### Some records
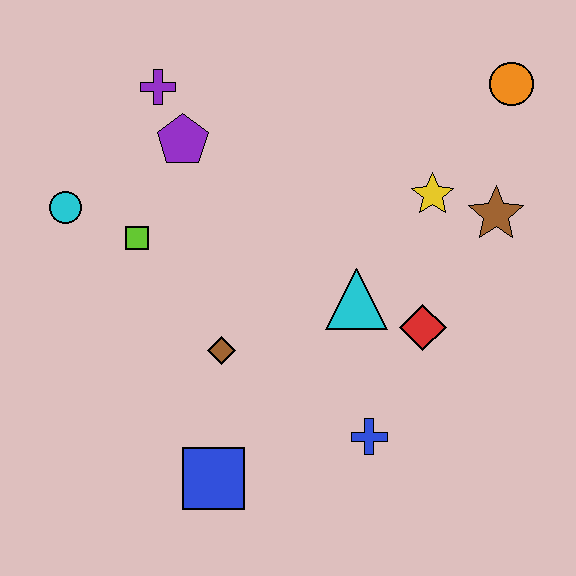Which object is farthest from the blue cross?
The purple cross is farthest from the blue cross.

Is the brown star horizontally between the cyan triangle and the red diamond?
No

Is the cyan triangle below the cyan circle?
Yes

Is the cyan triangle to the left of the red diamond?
Yes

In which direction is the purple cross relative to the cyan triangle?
The purple cross is above the cyan triangle.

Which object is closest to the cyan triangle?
The red diamond is closest to the cyan triangle.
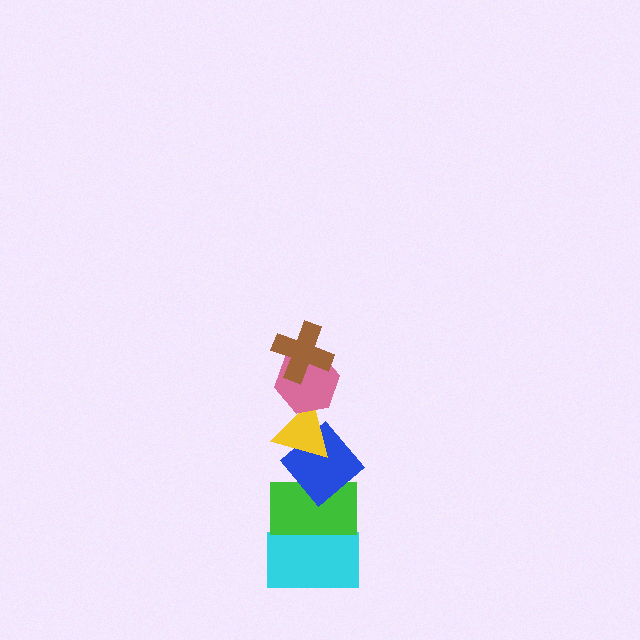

### Written exercise
Drop the pictures, then write out only the lines running from the one containing "Is the cyan triangle to" through the last line above, both included, exactly.

### Answer for the task
Is the cyan triangle to the left of the red diamond?
Yes

In which direction is the purple cross relative to the cyan triangle?
The purple cross is above the cyan triangle.

Which object is closest to the cyan triangle?
The red diamond is closest to the cyan triangle.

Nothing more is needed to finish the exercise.